BRIEF: Without the images, print all the entries below exactly as given.

=== LISTED ENTRIES ===

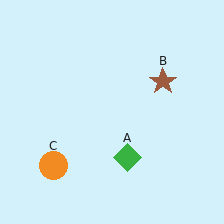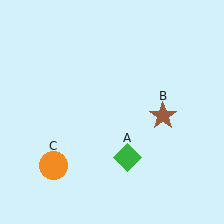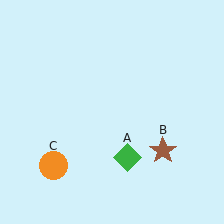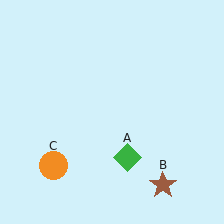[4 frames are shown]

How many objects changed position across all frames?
1 object changed position: brown star (object B).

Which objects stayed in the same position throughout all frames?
Green diamond (object A) and orange circle (object C) remained stationary.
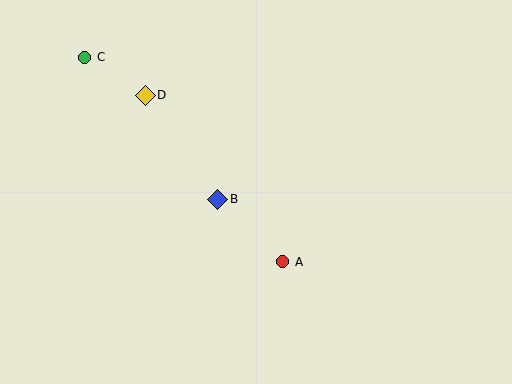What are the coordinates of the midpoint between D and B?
The midpoint between D and B is at (182, 147).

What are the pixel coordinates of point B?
Point B is at (218, 199).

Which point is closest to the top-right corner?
Point A is closest to the top-right corner.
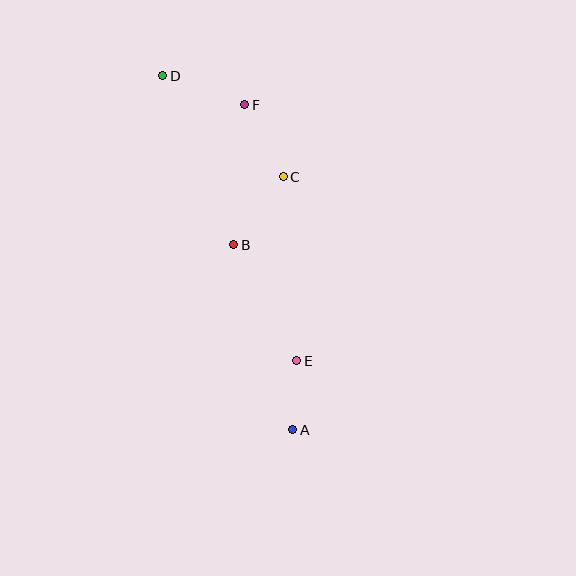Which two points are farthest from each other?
Points A and D are farthest from each other.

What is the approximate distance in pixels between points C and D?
The distance between C and D is approximately 157 pixels.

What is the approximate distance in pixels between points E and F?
The distance between E and F is approximately 262 pixels.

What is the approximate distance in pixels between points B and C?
The distance between B and C is approximately 84 pixels.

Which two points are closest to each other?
Points A and E are closest to each other.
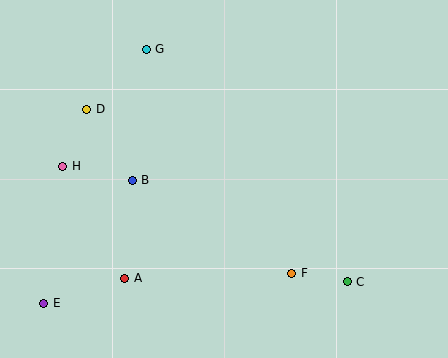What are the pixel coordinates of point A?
Point A is at (124, 278).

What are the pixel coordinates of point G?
Point G is at (146, 49).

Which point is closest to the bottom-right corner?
Point C is closest to the bottom-right corner.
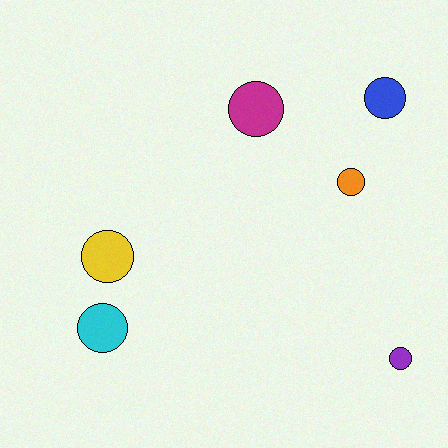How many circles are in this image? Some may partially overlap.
There are 6 circles.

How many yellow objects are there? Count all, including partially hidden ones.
There is 1 yellow object.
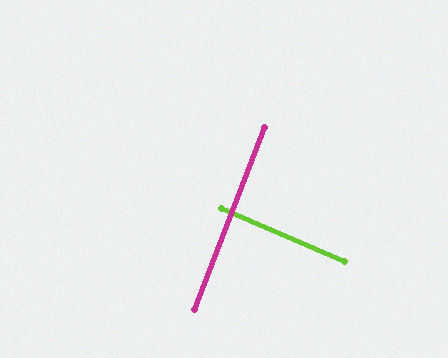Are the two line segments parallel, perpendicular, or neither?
Perpendicular — they meet at approximately 88°.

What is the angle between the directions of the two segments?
Approximately 88 degrees.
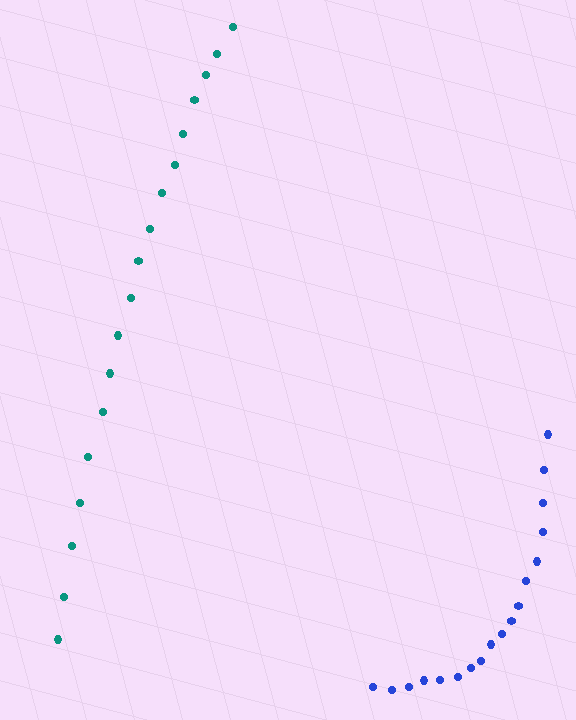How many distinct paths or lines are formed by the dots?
There are 2 distinct paths.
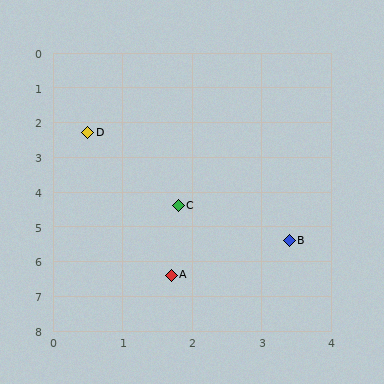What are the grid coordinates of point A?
Point A is at approximately (1.7, 6.4).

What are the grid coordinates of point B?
Point B is at approximately (3.4, 5.4).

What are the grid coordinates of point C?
Point C is at approximately (1.8, 4.4).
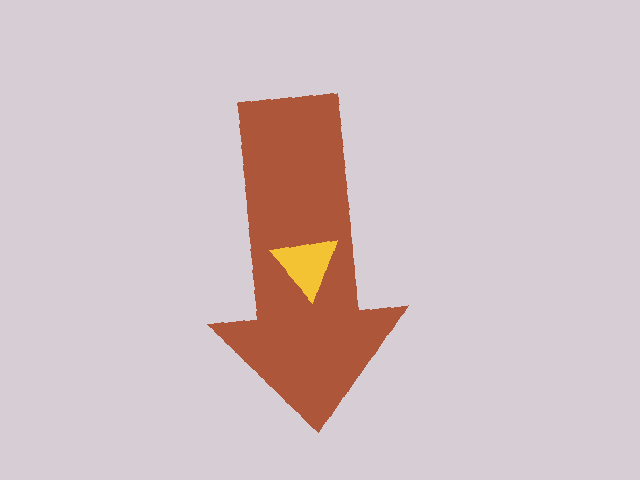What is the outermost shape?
The brown arrow.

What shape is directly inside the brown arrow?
The yellow triangle.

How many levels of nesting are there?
2.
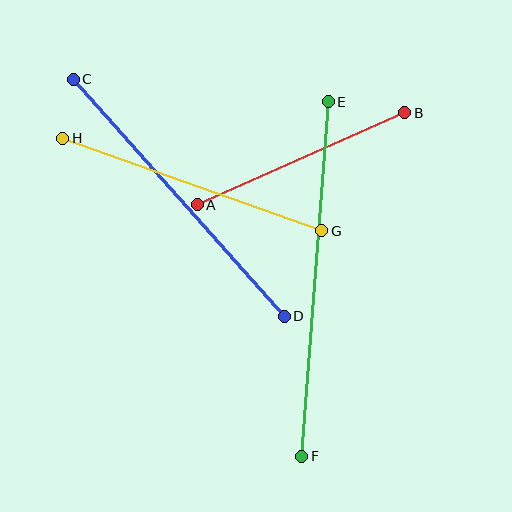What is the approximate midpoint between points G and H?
The midpoint is at approximately (192, 185) pixels.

===

REPLY:
[4 frames are shown]

How many objects changed position across all frames?
1 object changed position: brown star (object B).

Which objects stayed in the same position throughout all frames?
Green diamond (object A) and orange circle (object C) remained stationary.
What are the coordinates of the midpoint between D and B?
The midpoint between D and B is at (182, 147).

What are the pixel coordinates of point B?
Point B is at (218, 199).

Which point is closest to the top-right corner?
Point A is closest to the top-right corner.
Which two points are farthest from each other?
Points A and D are farthest from each other.

What is the approximate distance in pixels between points C and D?
The distance between C and D is approximately 157 pixels.

What is the approximate distance in pixels between points E and F?
The distance between E and F is approximately 262 pixels.

What is the approximate distance in pixels between points B and C?
The distance between B and C is approximately 84 pixels.

Which two points are closest to each other?
Points A and E are closest to each other.
What are the pixel coordinates of point A?
Point A is at (124, 278).

What are the pixel coordinates of point G?
Point G is at (146, 49).

Which point is closest to the bottom-right corner?
Point C is closest to the bottom-right corner.
How many circles are in this image? Some may partially overlap.
There are 6 circles.

How many yellow objects are there? Count all, including partially hidden ones.
There is 1 yellow object.
Are the two line segments parallel, perpendicular, or neither?
Perpendicular — they meet at approximately 88°.

What is the angle between the directions of the two segments?
Approximately 88 degrees.
How many distinct paths or lines are formed by the dots?
There are 2 distinct paths.
What are the grid coordinates of point A?
Point A is at approximately (1.7, 6.4).

What are the grid coordinates of point B?
Point B is at approximately (3.4, 5.4).

What are the grid coordinates of point C?
Point C is at approximately (1.8, 4.4).
What is the outermost shape?
The brown arrow.

What shape is directly inside the brown arrow?
The yellow triangle.

How many levels of nesting are there?
2.
What is the approximate midpoint between points G and H?
The midpoint is at approximately (192, 185) pixels.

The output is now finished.